- **REQUIREMENTS**:
Exactly repeat the material, dropping every picture from the copy.

(Questions on shapes in pictures)
================

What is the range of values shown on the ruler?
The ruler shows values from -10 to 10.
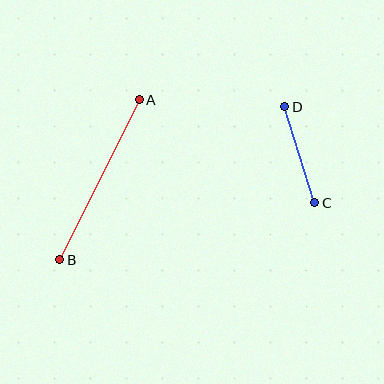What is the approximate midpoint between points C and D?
The midpoint is at approximately (300, 155) pixels.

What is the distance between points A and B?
The distance is approximately 179 pixels.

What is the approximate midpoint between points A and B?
The midpoint is at approximately (99, 180) pixels.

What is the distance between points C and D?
The distance is approximately 101 pixels.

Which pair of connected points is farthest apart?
Points A and B are farthest apart.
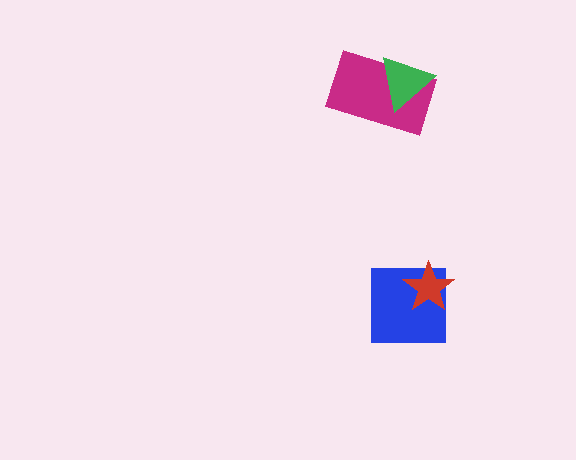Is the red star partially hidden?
No, no other shape covers it.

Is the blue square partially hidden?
Yes, it is partially covered by another shape.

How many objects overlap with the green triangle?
1 object overlaps with the green triangle.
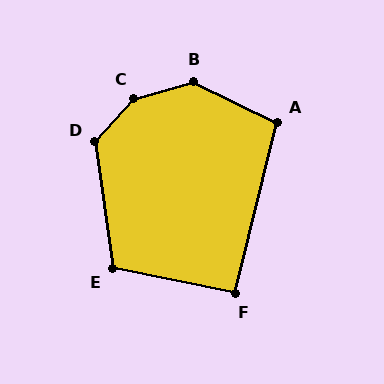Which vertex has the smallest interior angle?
F, at approximately 92 degrees.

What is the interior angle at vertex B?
Approximately 138 degrees (obtuse).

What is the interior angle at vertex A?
Approximately 102 degrees (obtuse).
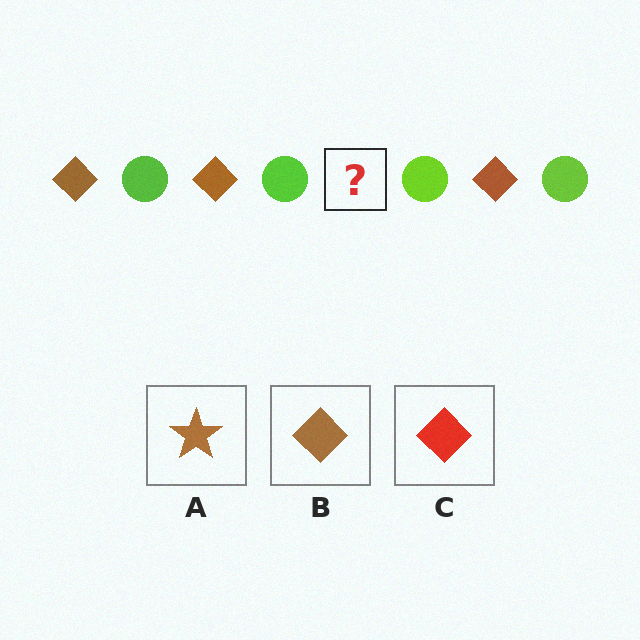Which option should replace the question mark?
Option B.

================

- **THE RESPONSE**:
What is the range of values shown on the ruler?
The ruler shows values from -10 to 10.
What is the approximate midpoint between points C and D?
The midpoint is at approximately (300, 155) pixels.

What is the distance between points A and B?
The distance is approximately 179 pixels.

What is the approximate midpoint between points A and B?
The midpoint is at approximately (99, 180) pixels.

What is the distance between points C and D?
The distance is approximately 101 pixels.

Which pair of connected points is farthest apart?
Points A and B are farthest apart.
Is the red star partially hidden?
No, no other shape covers it.

Is the blue square partially hidden?
Yes, it is partially covered by another shape.

How many objects overlap with the green triangle?
1 object overlaps with the green triangle.
Which vertex has the smallest interior angle?
F, at approximately 92 degrees.

What is the interior angle at vertex B?
Approximately 138 degrees (obtuse).

What is the interior angle at vertex A?
Approximately 102 degrees (obtuse).
Which option should replace the question mark?
Option B.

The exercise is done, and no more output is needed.